Exercise material ->
********

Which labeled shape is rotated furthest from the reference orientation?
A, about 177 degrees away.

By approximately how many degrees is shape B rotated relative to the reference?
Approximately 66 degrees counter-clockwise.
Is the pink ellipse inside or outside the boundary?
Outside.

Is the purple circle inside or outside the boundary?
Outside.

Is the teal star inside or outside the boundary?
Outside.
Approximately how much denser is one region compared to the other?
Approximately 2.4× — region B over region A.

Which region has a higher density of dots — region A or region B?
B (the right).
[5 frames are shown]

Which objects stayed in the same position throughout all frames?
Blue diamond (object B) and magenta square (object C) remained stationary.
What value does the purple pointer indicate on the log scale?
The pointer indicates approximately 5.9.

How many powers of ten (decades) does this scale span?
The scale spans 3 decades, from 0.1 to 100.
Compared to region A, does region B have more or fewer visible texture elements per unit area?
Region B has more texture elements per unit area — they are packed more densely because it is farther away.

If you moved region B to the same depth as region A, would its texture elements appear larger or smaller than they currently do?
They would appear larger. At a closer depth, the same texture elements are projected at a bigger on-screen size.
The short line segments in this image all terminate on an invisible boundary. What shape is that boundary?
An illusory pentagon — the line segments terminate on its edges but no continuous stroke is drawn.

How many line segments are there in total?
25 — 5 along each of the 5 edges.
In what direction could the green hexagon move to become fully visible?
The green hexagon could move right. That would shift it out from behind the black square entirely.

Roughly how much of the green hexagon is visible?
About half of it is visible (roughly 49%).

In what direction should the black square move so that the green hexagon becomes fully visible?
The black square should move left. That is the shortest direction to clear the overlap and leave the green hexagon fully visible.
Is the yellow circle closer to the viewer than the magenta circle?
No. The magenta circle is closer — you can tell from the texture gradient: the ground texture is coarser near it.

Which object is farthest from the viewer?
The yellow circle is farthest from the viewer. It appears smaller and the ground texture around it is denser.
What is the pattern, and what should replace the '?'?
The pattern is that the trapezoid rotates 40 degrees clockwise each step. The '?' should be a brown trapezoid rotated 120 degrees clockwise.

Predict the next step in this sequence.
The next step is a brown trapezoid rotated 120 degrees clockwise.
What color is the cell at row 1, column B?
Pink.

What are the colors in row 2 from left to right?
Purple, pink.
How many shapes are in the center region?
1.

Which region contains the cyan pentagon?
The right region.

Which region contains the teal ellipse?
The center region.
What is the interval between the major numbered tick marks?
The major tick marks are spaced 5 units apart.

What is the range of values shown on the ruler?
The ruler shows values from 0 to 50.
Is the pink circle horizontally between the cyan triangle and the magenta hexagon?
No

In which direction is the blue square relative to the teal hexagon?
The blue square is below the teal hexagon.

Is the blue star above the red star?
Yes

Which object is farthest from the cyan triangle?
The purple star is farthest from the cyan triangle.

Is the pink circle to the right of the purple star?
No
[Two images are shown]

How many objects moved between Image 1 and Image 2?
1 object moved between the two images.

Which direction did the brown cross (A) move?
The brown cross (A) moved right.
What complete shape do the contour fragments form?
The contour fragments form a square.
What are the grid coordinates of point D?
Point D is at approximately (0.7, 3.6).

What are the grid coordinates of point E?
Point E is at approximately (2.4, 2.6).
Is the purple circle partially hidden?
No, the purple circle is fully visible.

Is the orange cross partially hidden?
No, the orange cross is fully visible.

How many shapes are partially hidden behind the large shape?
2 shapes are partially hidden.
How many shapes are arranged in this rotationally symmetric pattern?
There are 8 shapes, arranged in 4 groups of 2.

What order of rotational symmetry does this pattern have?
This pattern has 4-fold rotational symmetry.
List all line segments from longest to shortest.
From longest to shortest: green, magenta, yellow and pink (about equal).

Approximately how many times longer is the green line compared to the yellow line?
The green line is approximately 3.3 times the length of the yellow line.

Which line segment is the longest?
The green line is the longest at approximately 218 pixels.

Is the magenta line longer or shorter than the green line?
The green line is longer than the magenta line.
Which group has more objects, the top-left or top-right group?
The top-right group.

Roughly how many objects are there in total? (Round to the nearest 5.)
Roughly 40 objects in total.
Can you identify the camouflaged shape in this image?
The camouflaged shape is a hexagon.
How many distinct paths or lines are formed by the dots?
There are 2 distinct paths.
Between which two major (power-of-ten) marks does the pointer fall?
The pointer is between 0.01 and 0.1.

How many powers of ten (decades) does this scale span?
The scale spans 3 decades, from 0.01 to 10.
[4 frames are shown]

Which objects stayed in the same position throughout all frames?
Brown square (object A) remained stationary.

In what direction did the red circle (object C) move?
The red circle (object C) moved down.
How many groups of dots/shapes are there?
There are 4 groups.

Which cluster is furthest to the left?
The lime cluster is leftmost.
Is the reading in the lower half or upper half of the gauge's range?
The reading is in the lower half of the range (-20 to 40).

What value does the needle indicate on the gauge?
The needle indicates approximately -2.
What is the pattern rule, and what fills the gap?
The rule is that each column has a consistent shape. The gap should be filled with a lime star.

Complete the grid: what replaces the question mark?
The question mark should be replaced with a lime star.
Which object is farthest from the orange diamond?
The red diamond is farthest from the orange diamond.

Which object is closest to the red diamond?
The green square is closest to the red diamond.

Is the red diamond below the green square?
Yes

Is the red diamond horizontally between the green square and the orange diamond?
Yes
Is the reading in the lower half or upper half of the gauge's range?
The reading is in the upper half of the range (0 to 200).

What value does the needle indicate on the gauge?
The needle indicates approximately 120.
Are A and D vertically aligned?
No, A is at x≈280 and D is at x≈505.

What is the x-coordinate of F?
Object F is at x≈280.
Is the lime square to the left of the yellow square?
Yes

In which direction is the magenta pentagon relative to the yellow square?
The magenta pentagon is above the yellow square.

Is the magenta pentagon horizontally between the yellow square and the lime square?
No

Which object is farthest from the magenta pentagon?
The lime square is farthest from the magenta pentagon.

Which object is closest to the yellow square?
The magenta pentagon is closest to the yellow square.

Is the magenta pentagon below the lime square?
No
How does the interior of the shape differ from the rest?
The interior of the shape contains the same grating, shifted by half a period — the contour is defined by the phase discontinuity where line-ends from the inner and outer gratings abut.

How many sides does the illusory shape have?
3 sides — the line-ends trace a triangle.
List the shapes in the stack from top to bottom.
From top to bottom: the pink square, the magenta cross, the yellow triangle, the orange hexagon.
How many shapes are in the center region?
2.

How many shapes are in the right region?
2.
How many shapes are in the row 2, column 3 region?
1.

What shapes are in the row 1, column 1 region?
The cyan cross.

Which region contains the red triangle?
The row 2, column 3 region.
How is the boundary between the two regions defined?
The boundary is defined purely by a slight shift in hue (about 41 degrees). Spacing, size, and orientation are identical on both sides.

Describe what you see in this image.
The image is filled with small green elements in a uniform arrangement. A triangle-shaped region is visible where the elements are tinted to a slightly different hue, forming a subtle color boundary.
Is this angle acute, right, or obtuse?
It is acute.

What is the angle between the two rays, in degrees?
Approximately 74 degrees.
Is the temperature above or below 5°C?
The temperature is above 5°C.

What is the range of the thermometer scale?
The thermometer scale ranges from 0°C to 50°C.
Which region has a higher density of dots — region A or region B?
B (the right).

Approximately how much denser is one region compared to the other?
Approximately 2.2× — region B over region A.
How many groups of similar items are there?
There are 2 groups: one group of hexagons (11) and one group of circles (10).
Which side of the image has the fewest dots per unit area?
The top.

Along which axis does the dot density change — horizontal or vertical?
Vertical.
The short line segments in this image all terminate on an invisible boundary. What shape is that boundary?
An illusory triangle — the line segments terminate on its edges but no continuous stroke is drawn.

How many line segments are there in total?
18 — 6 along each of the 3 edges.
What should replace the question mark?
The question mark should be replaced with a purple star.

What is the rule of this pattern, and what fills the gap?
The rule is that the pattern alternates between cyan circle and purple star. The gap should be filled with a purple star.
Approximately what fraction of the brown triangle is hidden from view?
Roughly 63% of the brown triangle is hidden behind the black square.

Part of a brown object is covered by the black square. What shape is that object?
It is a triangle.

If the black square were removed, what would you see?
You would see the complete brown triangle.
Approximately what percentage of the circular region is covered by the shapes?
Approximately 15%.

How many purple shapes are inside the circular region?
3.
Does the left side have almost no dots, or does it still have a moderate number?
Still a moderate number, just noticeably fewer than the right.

********

Brief -> Everything from the line with "Does the left" through the last line of the material above should be echoed exactly, and nothing else.

Written response ->
Does the left side have almost no dots, or does it still have a moderate number?
Still a moderate number, just noticeably fewer than the right.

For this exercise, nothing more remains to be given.